Directions: Repeat each line of the material below exactly as it appears, minus any pictures.

BEGIN Task input

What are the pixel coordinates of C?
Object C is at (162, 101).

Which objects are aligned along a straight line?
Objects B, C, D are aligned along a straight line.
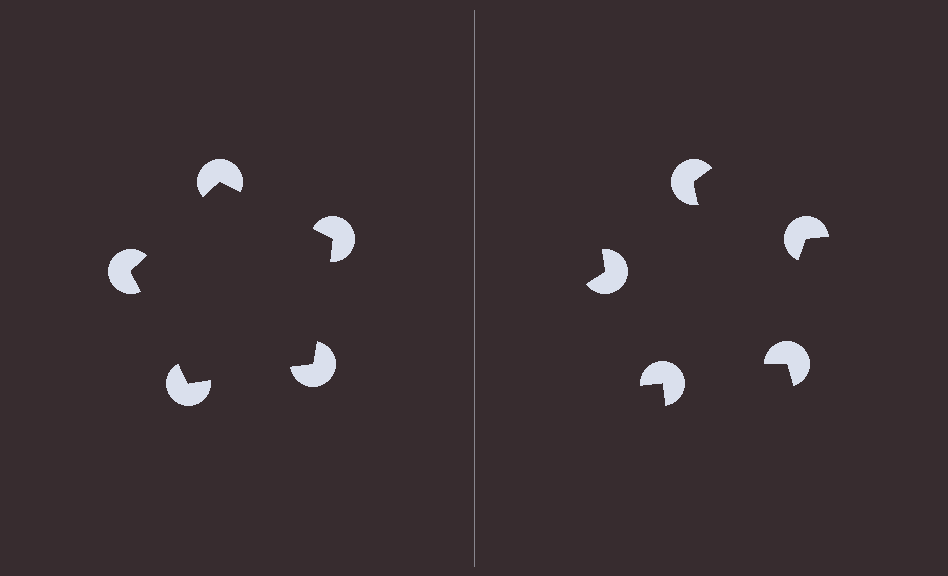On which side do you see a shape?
An illusory pentagon appears on the left side. On the right side the wedge cuts are rotated, so no coherent shape forms.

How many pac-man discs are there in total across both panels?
10 — 5 on each side.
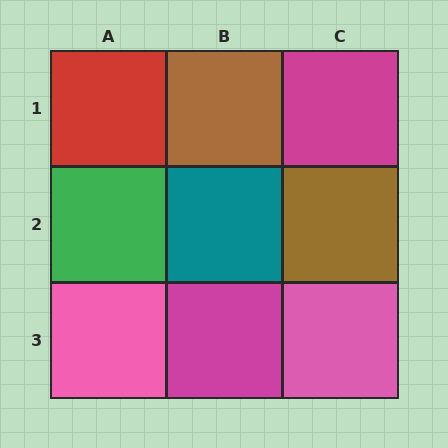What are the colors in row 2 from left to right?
Green, teal, brown.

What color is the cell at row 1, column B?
Brown.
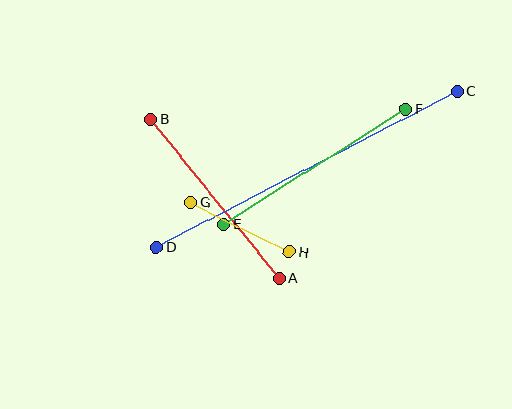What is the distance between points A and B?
The distance is approximately 205 pixels.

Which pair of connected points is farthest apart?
Points C and D are farthest apart.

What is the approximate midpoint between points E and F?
The midpoint is at approximately (315, 167) pixels.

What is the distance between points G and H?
The distance is approximately 110 pixels.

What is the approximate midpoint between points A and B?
The midpoint is at approximately (215, 199) pixels.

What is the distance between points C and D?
The distance is approximately 339 pixels.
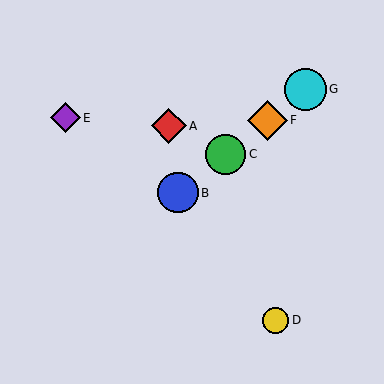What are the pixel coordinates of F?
Object F is at (267, 120).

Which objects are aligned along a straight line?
Objects B, C, F, G are aligned along a straight line.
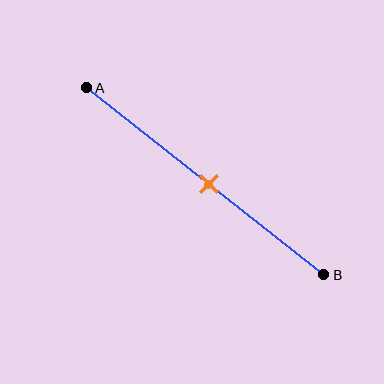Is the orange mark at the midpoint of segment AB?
Yes, the mark is approximately at the midpoint.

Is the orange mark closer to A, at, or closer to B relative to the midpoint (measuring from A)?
The orange mark is approximately at the midpoint of segment AB.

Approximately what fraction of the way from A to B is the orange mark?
The orange mark is approximately 50% of the way from A to B.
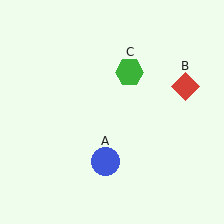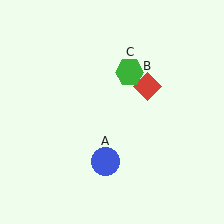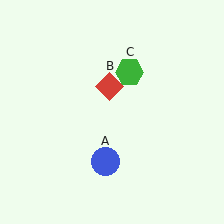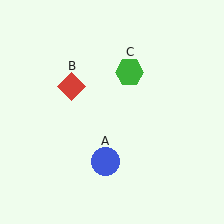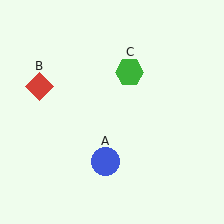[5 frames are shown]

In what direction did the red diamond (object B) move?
The red diamond (object B) moved left.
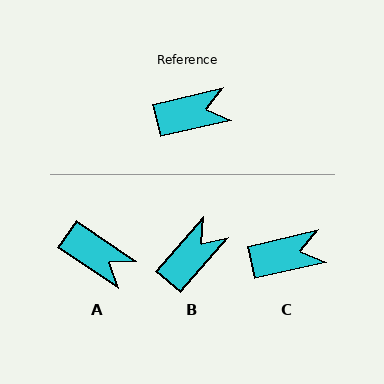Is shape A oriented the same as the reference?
No, it is off by about 47 degrees.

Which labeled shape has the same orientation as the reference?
C.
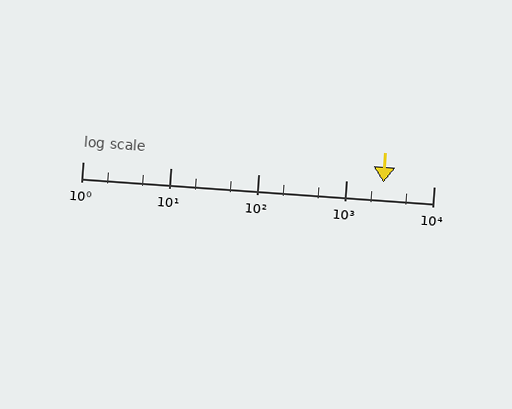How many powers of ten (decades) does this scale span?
The scale spans 4 decades, from 1 to 10000.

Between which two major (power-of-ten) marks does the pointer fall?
The pointer is between 1000 and 10000.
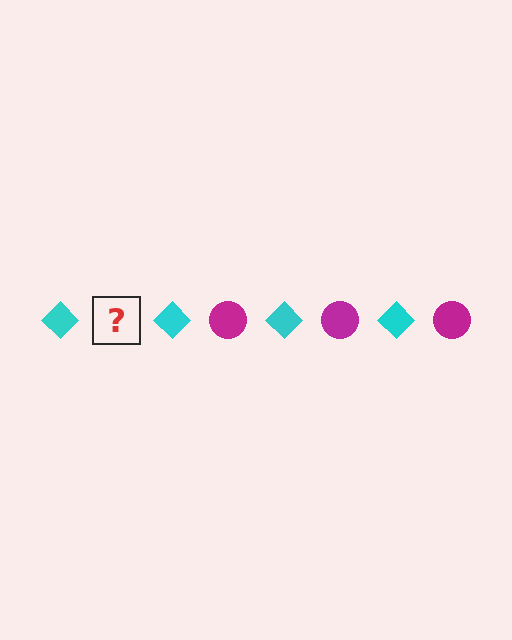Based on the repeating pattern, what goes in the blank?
The blank should be a magenta circle.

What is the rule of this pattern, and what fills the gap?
The rule is that the pattern alternates between cyan diamond and magenta circle. The gap should be filled with a magenta circle.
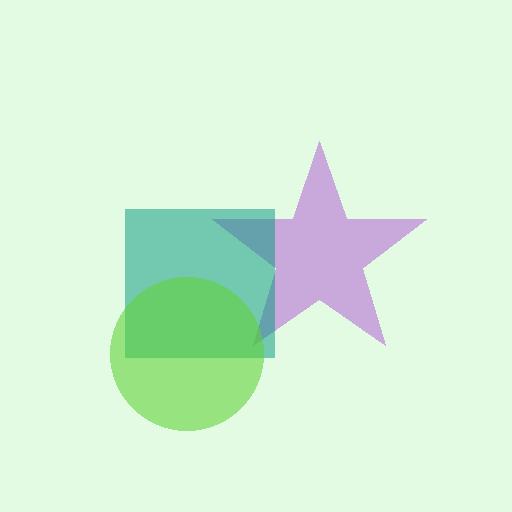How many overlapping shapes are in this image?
There are 3 overlapping shapes in the image.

END Task input

Solution to the exercise:
What are the pixel coordinates of C?
Object C is at (162, 101).

Which objects are aligned along a straight line?
Objects B, C, D are aligned along a straight line.
On which side do you see a shape?
An illusory pentagon appears on the left side. On the right side the wedge cuts are rotated, so no coherent shape forms.

How many pac-man discs are there in total across both panels?
10 — 5 on each side.
What are the colors in row 2 from left to right?
Green, teal, brown.

What color is the cell at row 1, column B?
Brown.
What is the distance between points A and B?
The distance is approximately 205 pixels.

Which pair of connected points is farthest apart?
Points C and D are farthest apart.

What is the approximate midpoint between points E and F?
The midpoint is at approximately (315, 167) pixels.

What is the distance between points G and H?
The distance is approximately 110 pixels.

What is the approximate midpoint between points A and B?
The midpoint is at approximately (215, 199) pixels.

What is the distance between points C and D?
The distance is approximately 339 pixels.
What are the pixel coordinates of F?
Object F is at (267, 120).

Which objects are aligned along a straight line?
Objects B, C, F, G are aligned along a straight line.
Is the orange mark at the midpoint of segment AB?
Yes, the mark is approximately at the midpoint.

Is the orange mark closer to A, at, or closer to B relative to the midpoint (measuring from A)?
The orange mark is approximately at the midpoint of segment AB.

Approximately what fraction of the way from A to B is the orange mark?
The orange mark is approximately 50% of the way from A to B.
[5 frames are shown]

In what direction did the red diamond (object B) move?
The red diamond (object B) moved left.
Is shape A oriented the same as the reference?
No, it is off by about 47 degrees.

Which labeled shape has the same orientation as the reference?
C.
How many powers of ten (decades) does this scale span?
The scale spans 4 decades, from 1 to 10000.

Between which two major (power-of-ten) marks does the pointer fall?
The pointer is between 1000 and 10000.
Based on the repeating pattern, what goes in the blank?
The blank should be a magenta circle.

What is the rule of this pattern, and what fills the gap?
The rule is that the pattern alternates between cyan diamond and magenta circle. The gap should be filled with a magenta circle.
How many overlapping shapes are in this image?
There are 3 overlapping shapes in the image.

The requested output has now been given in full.